* [TASK TO COMPLETE]: Omit all pictures. Quote only the lines from the one with "Is the coverage" through the end of the material below.

=== STORED ROWS ===

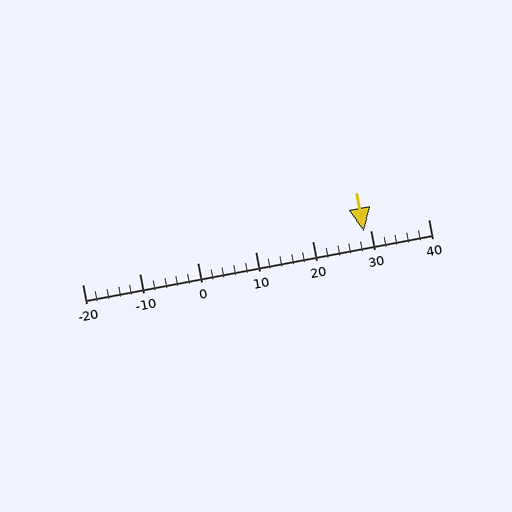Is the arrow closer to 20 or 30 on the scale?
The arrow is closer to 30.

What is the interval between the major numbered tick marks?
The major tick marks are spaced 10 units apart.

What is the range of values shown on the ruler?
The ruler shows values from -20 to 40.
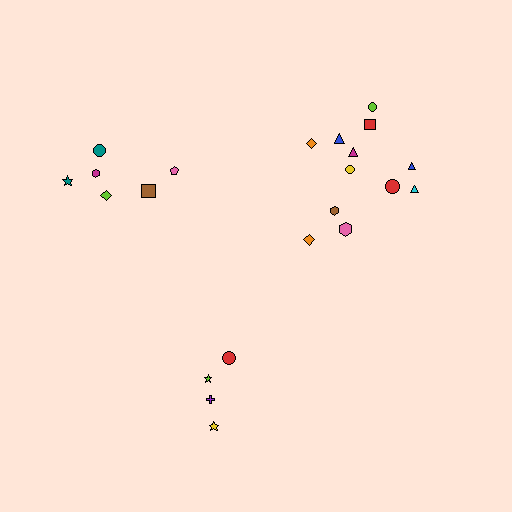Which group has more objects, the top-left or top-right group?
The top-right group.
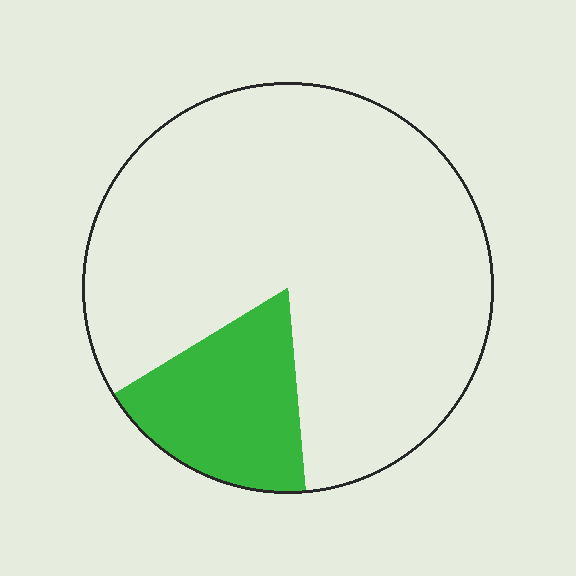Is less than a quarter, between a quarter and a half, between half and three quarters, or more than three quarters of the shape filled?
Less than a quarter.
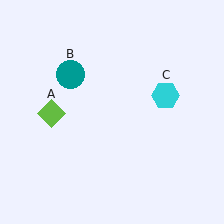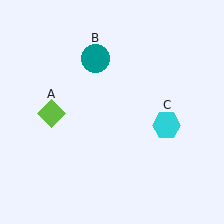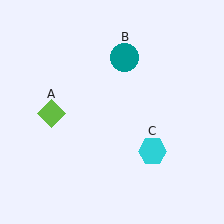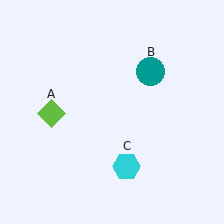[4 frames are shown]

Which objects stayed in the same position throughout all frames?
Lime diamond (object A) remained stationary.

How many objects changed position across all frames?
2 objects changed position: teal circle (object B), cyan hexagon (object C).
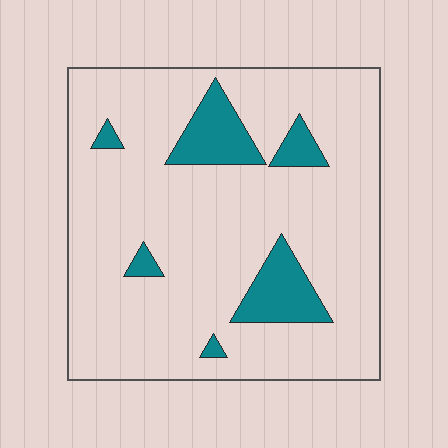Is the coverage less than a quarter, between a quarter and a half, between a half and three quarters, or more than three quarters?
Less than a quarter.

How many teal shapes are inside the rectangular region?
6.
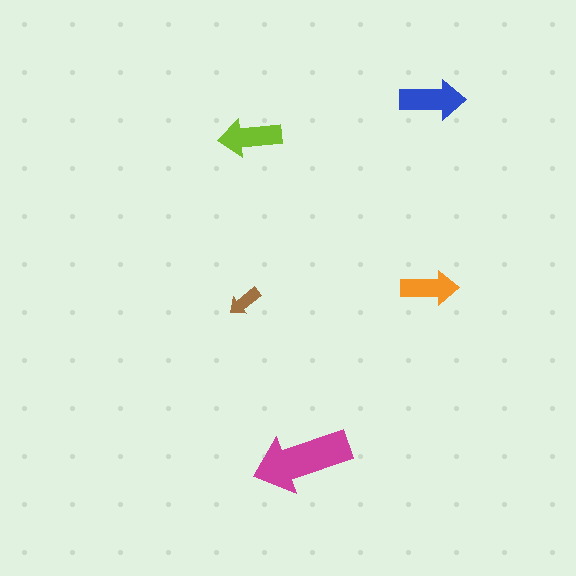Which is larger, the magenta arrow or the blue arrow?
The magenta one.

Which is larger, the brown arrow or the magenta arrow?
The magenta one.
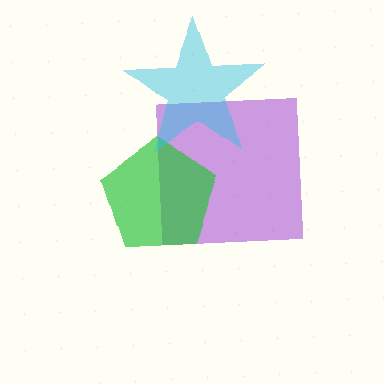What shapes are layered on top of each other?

===

* [TASK RESPONSE]:
Is the coverage less than a quarter, between a quarter and a half, between a half and three quarters, or more than three quarters?
Less than a quarter.

How many teal shapes are inside the rectangular region?
6.
Which is larger, the magenta arrow or the blue arrow?
The magenta one.

Which is larger, the brown arrow or the magenta arrow?
The magenta one.
What shapes are layered on top of each other?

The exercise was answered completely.